● **Task statement**
Make an exact copy, from the records below, of the lines from the line containing "If the gray" to the line containing "How many pentagons are in this image?", both lines included, excluding pictures.

● **Records provided**
· · · · ·
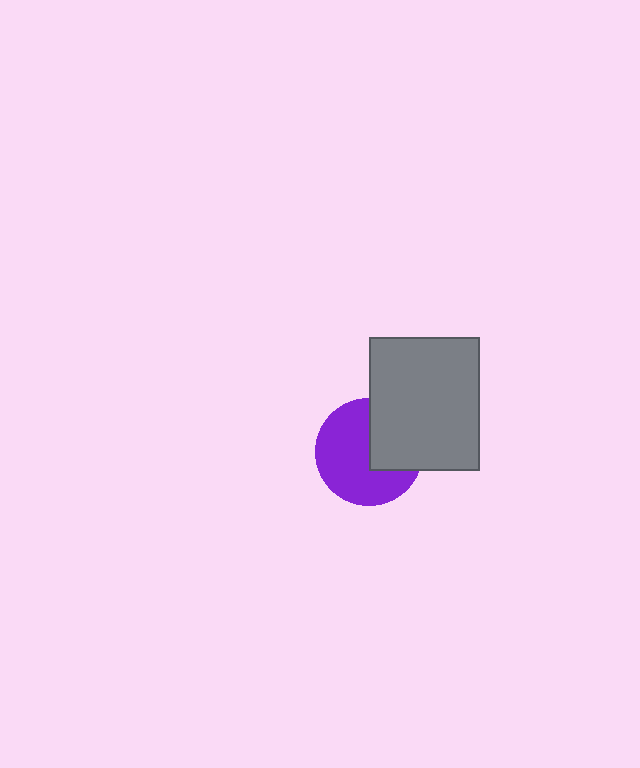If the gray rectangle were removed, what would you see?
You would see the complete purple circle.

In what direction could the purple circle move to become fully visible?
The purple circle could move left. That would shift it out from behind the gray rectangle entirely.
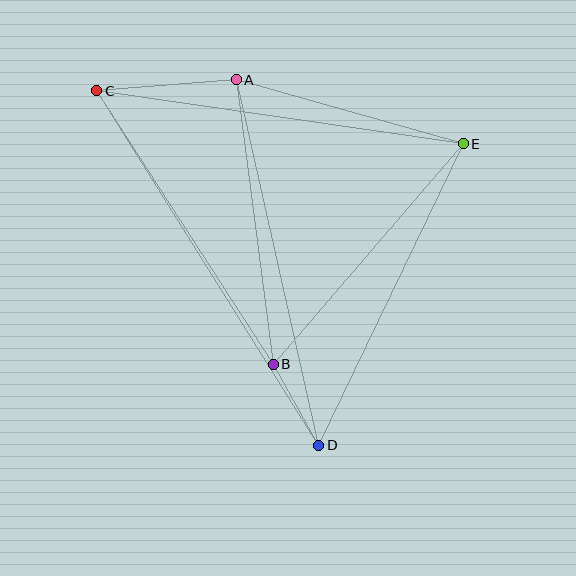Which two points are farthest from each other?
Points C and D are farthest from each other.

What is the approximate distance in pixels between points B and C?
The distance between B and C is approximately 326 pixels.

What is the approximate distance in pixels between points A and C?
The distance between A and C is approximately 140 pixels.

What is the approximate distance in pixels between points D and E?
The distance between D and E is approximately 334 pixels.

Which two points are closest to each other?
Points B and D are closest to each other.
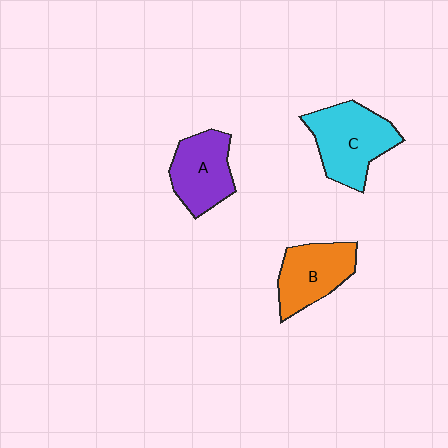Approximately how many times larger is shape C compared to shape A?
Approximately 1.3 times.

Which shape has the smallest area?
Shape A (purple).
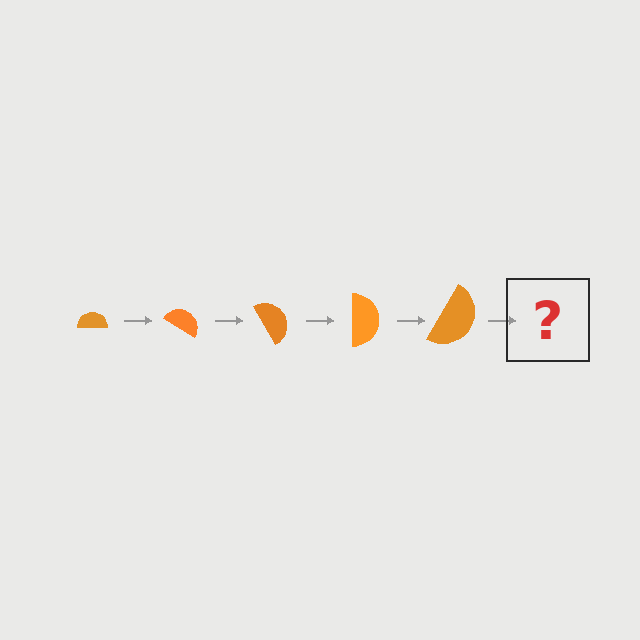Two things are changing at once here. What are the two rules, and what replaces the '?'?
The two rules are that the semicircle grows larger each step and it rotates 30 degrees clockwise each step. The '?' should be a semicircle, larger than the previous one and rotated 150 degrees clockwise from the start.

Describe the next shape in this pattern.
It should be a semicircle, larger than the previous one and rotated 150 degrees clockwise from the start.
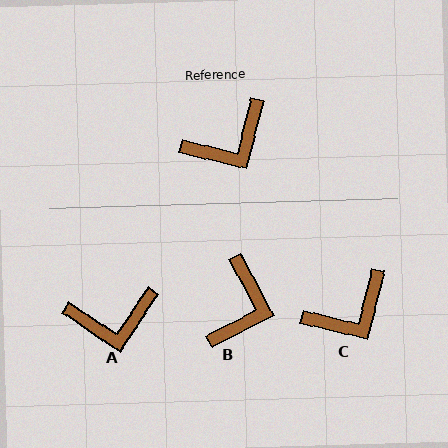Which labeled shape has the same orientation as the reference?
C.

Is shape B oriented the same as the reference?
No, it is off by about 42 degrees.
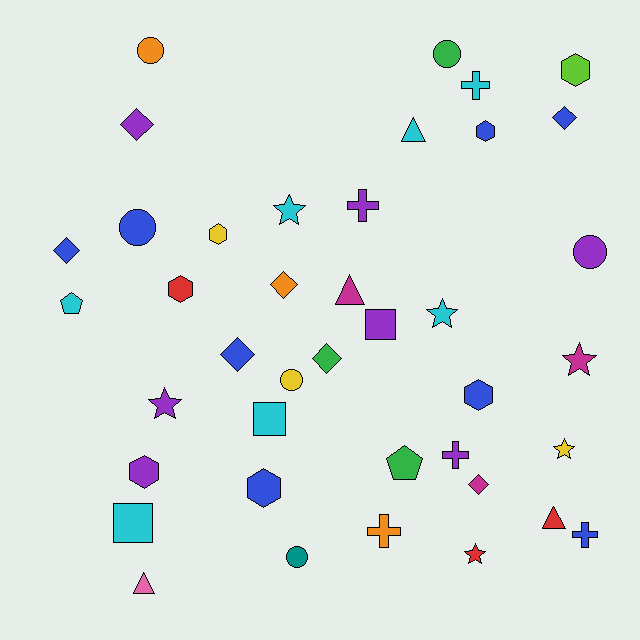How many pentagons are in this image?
· · · · ·
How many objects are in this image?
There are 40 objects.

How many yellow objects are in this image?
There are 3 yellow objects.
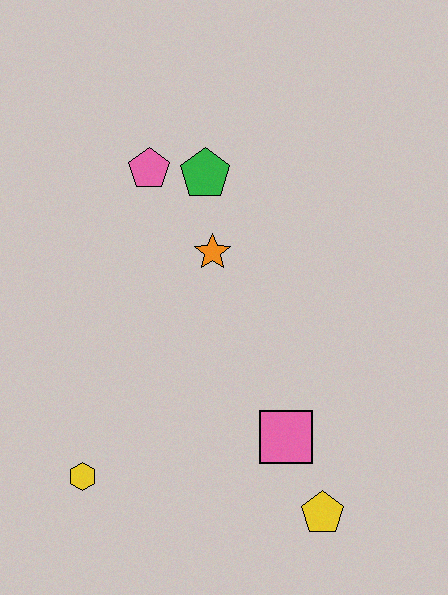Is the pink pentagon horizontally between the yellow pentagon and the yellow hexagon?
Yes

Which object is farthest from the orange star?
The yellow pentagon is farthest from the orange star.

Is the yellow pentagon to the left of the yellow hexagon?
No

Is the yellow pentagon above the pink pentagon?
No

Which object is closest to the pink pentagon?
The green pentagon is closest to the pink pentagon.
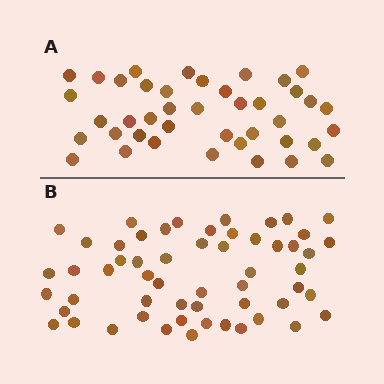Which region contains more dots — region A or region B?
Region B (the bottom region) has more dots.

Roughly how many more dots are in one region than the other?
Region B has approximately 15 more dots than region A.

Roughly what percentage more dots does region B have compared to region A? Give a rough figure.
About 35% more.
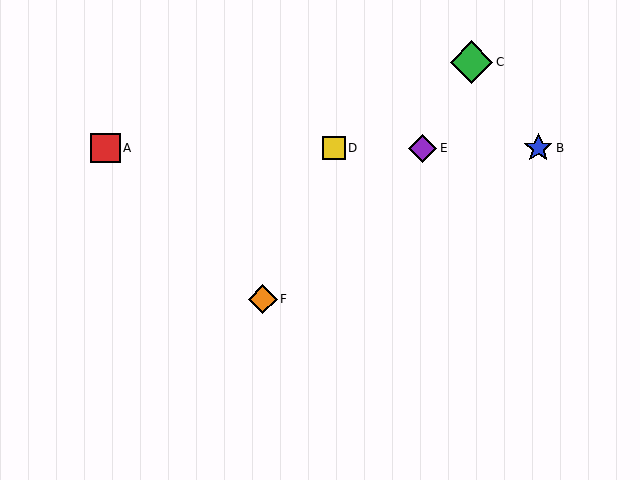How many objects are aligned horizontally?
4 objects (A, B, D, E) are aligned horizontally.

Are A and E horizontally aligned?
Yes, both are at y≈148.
· · · · ·
● **Solution for this problem**
If the gray rectangle were removed, what would you see?
You would see the complete purple circle.

In what direction could the purple circle move to become fully visible?
The purple circle could move left. That would shift it out from behind the gray rectangle entirely.
Which two points are farthest from each other?
Points C and D are farthest from each other.

What is the approximate distance in pixels between points B and C?
The distance between B and C is approximately 326 pixels.

What is the approximate distance in pixels between points A and C?
The distance between A and C is approximately 140 pixels.

What is the approximate distance in pixels between points D and E?
The distance between D and E is approximately 334 pixels.

Which two points are closest to each other?
Points B and D are closest to each other.
Approximately how many times larger is shape C compared to shape A?
Approximately 1.3 times.

Which shape has the smallest area?
Shape A (purple).
Two things are changing at once here. What are the two rules, and what replaces the '?'?
The two rules are that the semicircle grows larger each step and it rotates 30 degrees clockwise each step. The '?' should be a semicircle, larger than the previous one and rotated 150 degrees clockwise from the start.

Describe the next shape in this pattern.
It should be a semicircle, larger than the previous one and rotated 150 degrees clockwise from the start.
Which labeled shape has the same orientation as the reference?
C.

Is shape B oriented the same as the reference?
No, it is off by about 42 degrees.
How many pentagons are in this image?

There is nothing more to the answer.